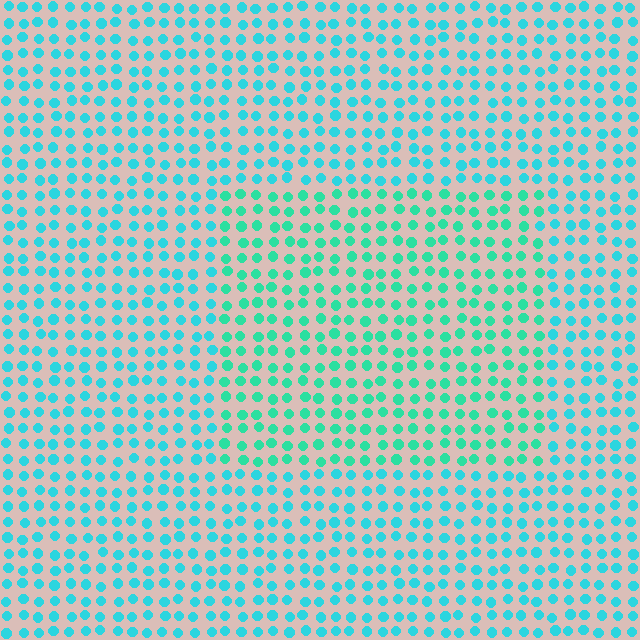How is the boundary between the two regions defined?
The boundary is defined purely by a slight shift in hue (about 24 degrees). Spacing, size, and orientation are identical on both sides.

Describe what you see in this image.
The image is filled with small cyan elements in a uniform arrangement. A rectangle-shaped region is visible where the elements are tinted to a slightly different hue, forming a subtle color boundary.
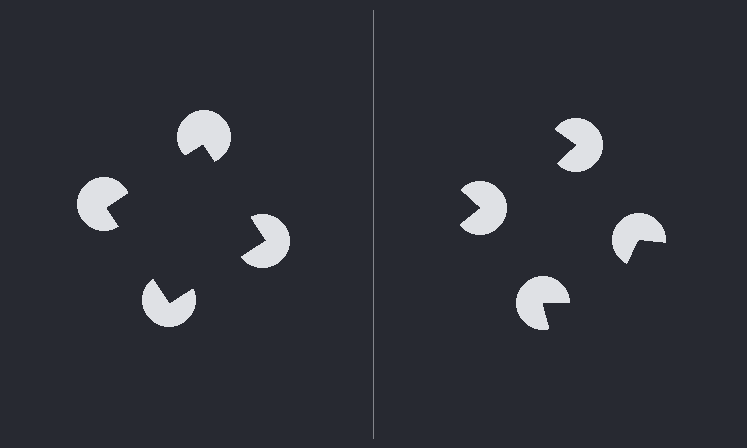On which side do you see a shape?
An illusory square appears on the left side. On the right side the wedge cuts are rotated, so no coherent shape forms.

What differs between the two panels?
The pac-man discs are positioned identically on both sides; only the wedge orientations differ. On the left they align to a square; on the right they are misaligned.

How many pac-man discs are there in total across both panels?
8 — 4 on each side.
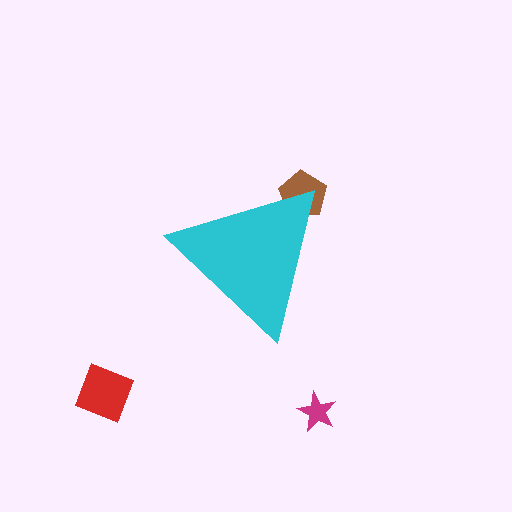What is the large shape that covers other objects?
A cyan triangle.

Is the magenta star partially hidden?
No, the magenta star is fully visible.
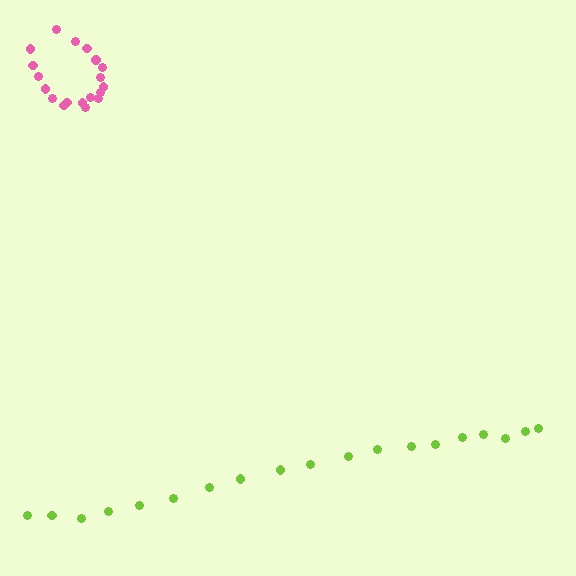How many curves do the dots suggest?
There are 2 distinct paths.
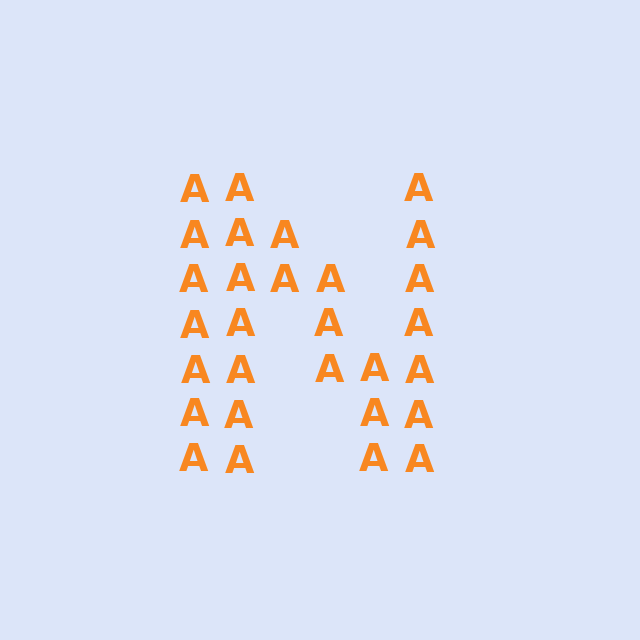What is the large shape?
The large shape is the letter N.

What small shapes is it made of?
It is made of small letter A's.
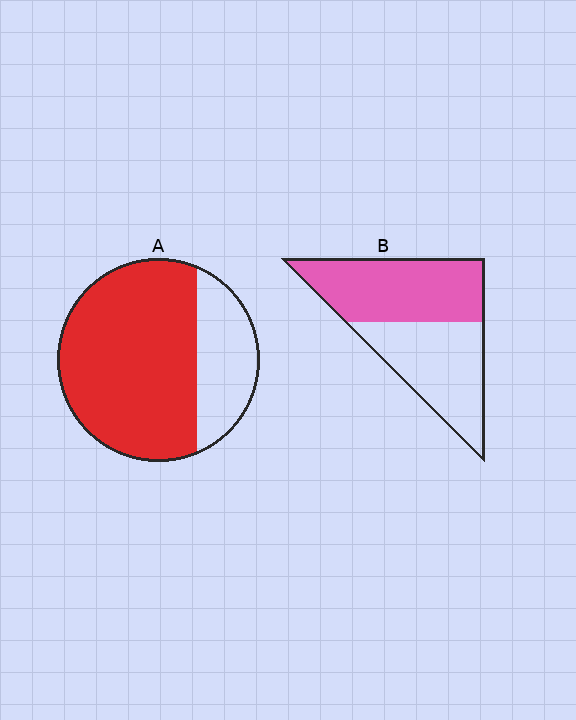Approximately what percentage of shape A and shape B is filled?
A is approximately 75% and B is approximately 55%.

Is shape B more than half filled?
Roughly half.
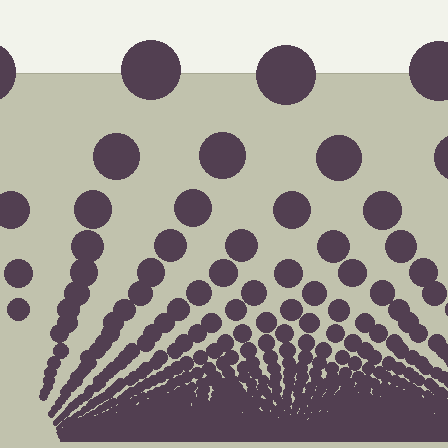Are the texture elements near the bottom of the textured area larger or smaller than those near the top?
Smaller. The gradient is inverted — elements near the bottom are smaller and denser.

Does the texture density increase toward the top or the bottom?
Density increases toward the bottom.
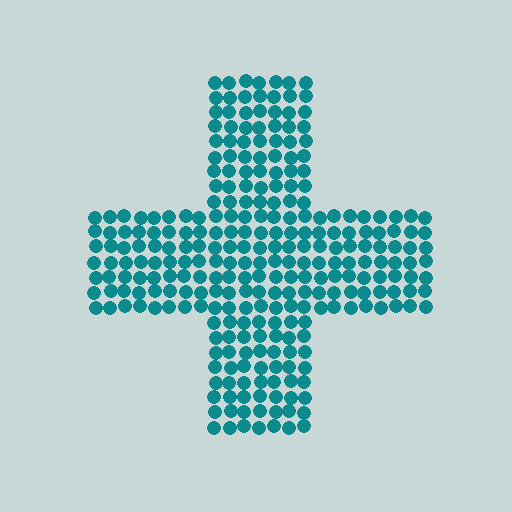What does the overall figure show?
The overall figure shows a cross.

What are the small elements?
The small elements are circles.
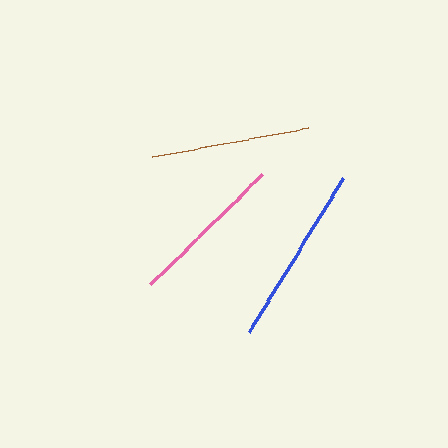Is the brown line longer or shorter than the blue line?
The blue line is longer than the brown line.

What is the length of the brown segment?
The brown segment is approximately 159 pixels long.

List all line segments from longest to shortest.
From longest to shortest: blue, brown and pink (about equal).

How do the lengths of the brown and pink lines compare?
The brown and pink lines are approximately the same length.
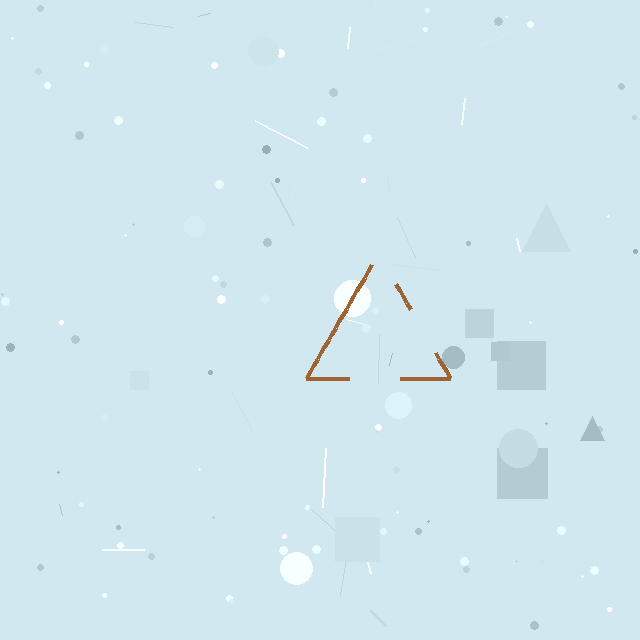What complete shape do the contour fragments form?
The contour fragments form a triangle.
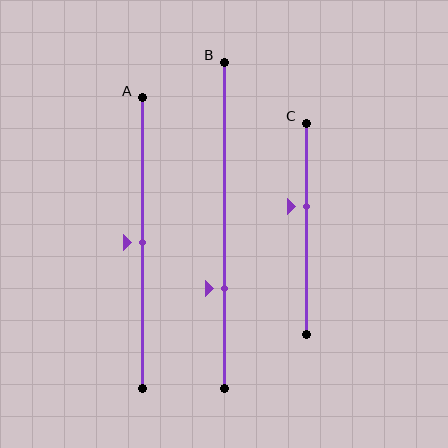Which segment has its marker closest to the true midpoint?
Segment A has its marker closest to the true midpoint.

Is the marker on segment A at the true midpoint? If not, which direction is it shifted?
Yes, the marker on segment A is at the true midpoint.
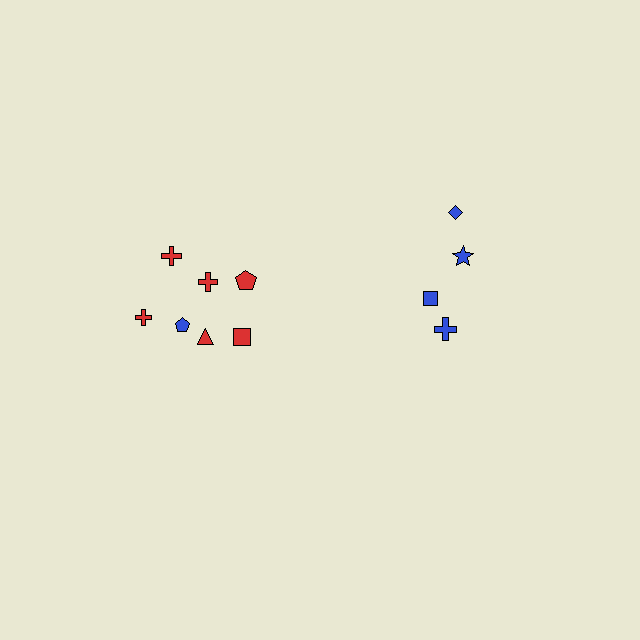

┄┄┄┄┄┄

Extract the full listing exactly, with the pictures left out.

#### [Answer in full]
How is the boundary between the two regions defined?
The boundary is defined purely by a slight shift in hue (about 24 degrees). Spacing, size, and orientation are identical on both sides.

Describe what you see in this image.
The image is filled with small cyan elements in a uniform arrangement. A rectangle-shaped region is visible where the elements are tinted to a slightly different hue, forming a subtle color boundary.
On which side do you see a shape?
An illusory square appears on the left side. On the right side the wedge cuts are rotated, so no coherent shape forms.

What differs between the two panels?
The pac-man discs are positioned identically on both sides; only the wedge orientations differ. On the left they align to a square; on the right they are misaligned.

How many pac-man discs are there in total across both panels?
8 — 4 on each side.
What is the large shape that covers other objects?
A cyan triangle.

Is the magenta star partially hidden?
No, the magenta star is fully visible.
How many curves do the dots suggest?
There are 2 distinct paths.
What is the large shape?
The large shape is the letter N.

What small shapes is it made of?
It is made of small letter A's.
Approximately what percentage of shape A and shape B is filled?
A is approximately 75% and B is approximately 55%.

Is shape B more than half filled?
Roughly half.
Are the texture elements near the bottom of the textured area larger or smaller than those near the top?
Smaller. The gradient is inverted — elements near the bottom are smaller and denser.

Does the texture density increase toward the top or the bottom?
Density increases toward the bottom.
What does the overall figure show?
The overall figure shows a cross.

What are the small elements?
The small elements are circles.
Is the brown line longer or shorter than the blue line?
The blue line is longer than the brown line.

What is the length of the brown segment?
The brown segment is approximately 159 pixels long.

List all line segments from longest to shortest.
From longest to shortest: blue, brown and pink (about equal).

How do the lengths of the brown and pink lines compare?
The brown and pink lines are approximately the same length.
What complete shape do the contour fragments form?
The contour fragments form a triangle.
Which segment has its marker closest to the true midpoint?
Segment A has its marker closest to the true midpoint.

Is the marker on segment A at the true midpoint? If not, which direction is it shifted?
Yes, the marker on segment A is at the true midpoint.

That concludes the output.